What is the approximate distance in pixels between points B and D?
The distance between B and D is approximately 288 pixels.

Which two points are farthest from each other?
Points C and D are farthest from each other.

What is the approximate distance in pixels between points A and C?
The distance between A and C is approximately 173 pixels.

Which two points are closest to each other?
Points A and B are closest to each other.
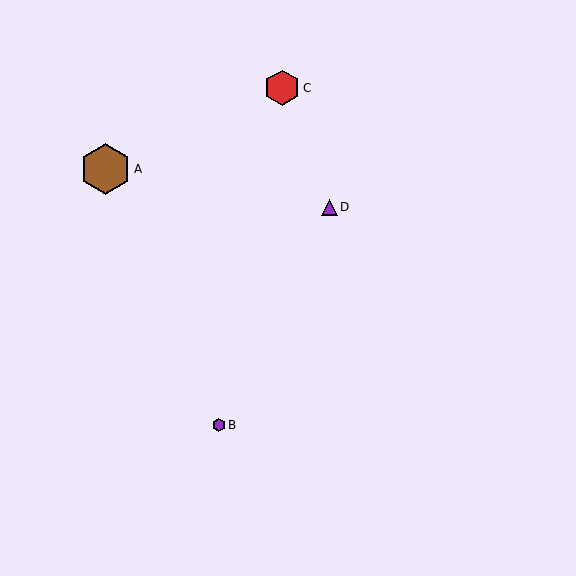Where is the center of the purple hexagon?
The center of the purple hexagon is at (219, 425).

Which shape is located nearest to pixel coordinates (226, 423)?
The purple hexagon (labeled B) at (219, 425) is nearest to that location.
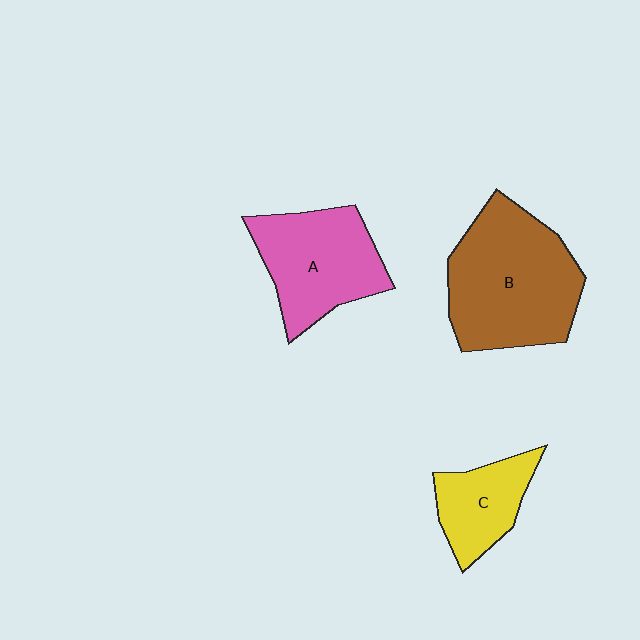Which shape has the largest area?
Shape B (brown).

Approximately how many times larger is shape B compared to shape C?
Approximately 2.2 times.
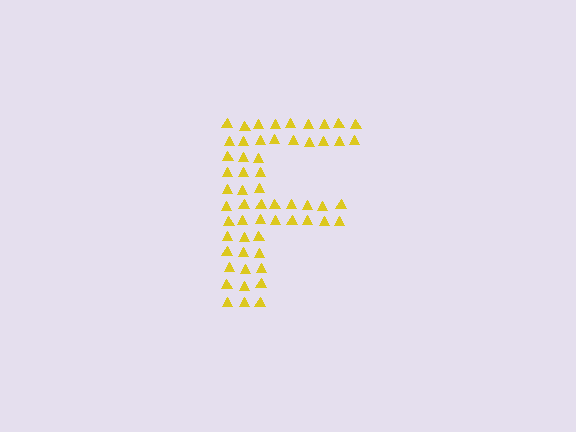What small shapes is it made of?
It is made of small triangles.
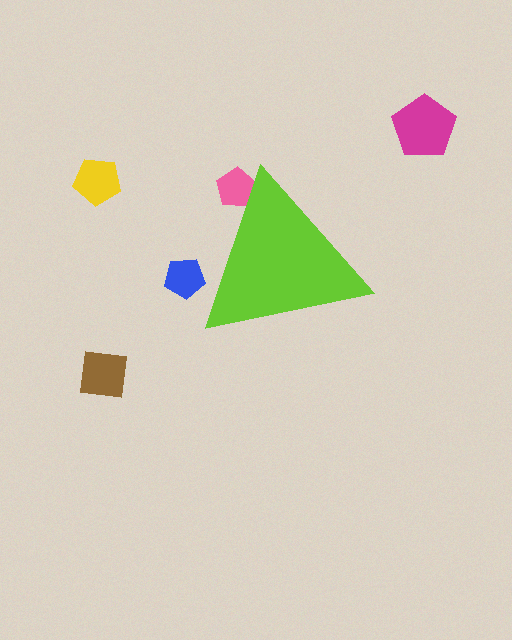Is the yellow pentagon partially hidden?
No, the yellow pentagon is fully visible.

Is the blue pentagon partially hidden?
No, the blue pentagon is fully visible.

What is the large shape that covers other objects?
A lime triangle.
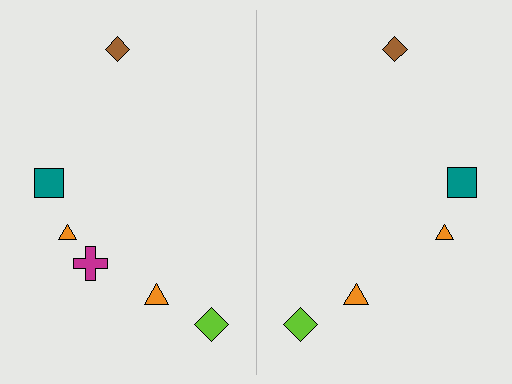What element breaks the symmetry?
A magenta cross is missing from the right side.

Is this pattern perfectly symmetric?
No, the pattern is not perfectly symmetric. A magenta cross is missing from the right side.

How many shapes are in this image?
There are 11 shapes in this image.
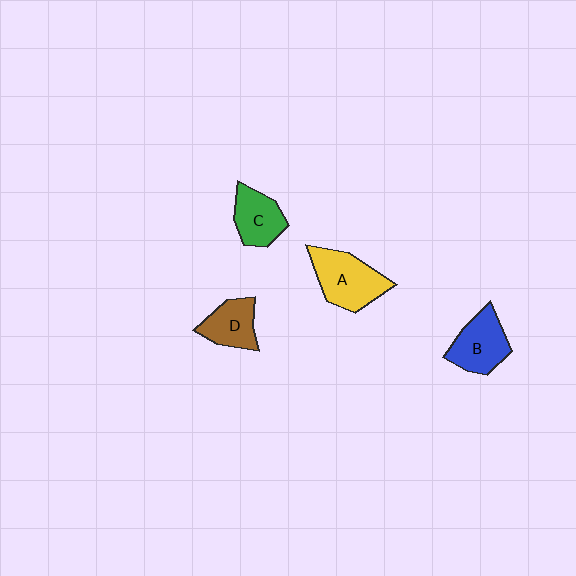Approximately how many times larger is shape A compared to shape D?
Approximately 1.5 times.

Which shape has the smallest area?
Shape D (brown).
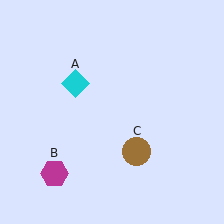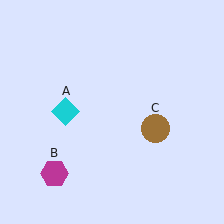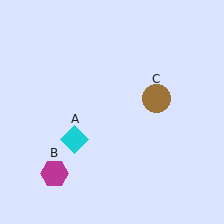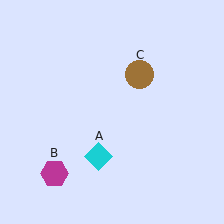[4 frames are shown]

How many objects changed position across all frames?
2 objects changed position: cyan diamond (object A), brown circle (object C).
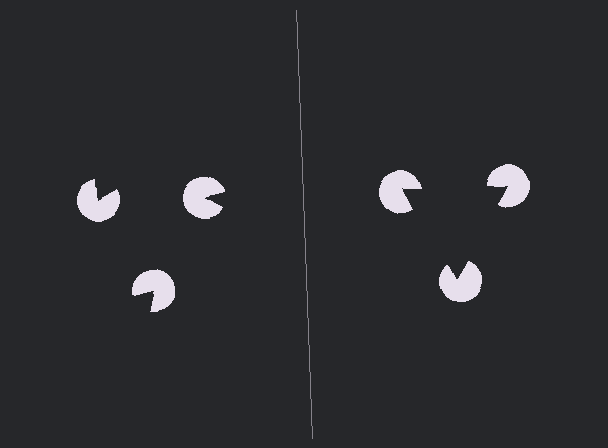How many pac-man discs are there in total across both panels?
6 — 3 on each side.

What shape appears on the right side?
An illusory triangle.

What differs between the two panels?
The pac-man discs are positioned identically on both sides; only the wedge orientations differ. On the right they align to a triangle; on the left they are misaligned.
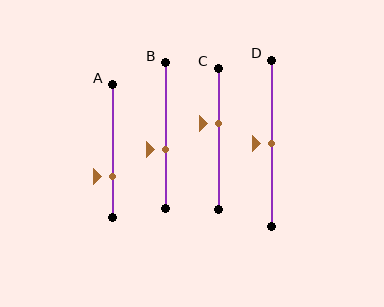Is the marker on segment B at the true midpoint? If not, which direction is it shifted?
No, the marker on segment B is shifted downward by about 9% of the segment length.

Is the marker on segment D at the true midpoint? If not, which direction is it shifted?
Yes, the marker on segment D is at the true midpoint.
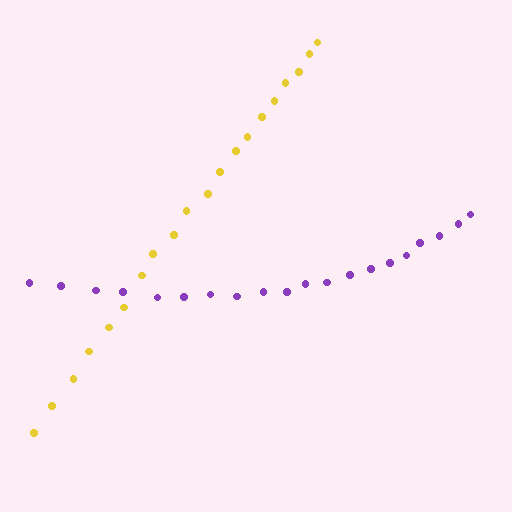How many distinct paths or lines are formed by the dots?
There are 2 distinct paths.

·····

_Work to be completed_.
Only the lines from the one containing "[4 frames are shown]" through the end of the listing are to be quoted, exactly and with both ends included; pictures are left out.

_Expected answer_.
[4 frames are shown]

How many objects changed position across all frames?
2 objects changed position: cyan diamond (object A), brown circle (object C).
How many pac-man discs are there in total across both panels?
6 — 3 on each side.

What shape appears on the right side?
An illusory triangle.

What differs between the two panels?
The pac-man discs are positioned identically on both sides; only the wedge orientations differ. On the right they align to a triangle; on the left they are misaligned.
Is the marker on segment B at the true midpoint? If not, which direction is it shifted?
No, the marker on segment B is shifted downward by about 9% of the segment length.

Is the marker on segment D at the true midpoint? If not, which direction is it shifted?
Yes, the marker on segment D is at the true midpoint.
How many distinct paths or lines are formed by the dots?
There are 2 distinct paths.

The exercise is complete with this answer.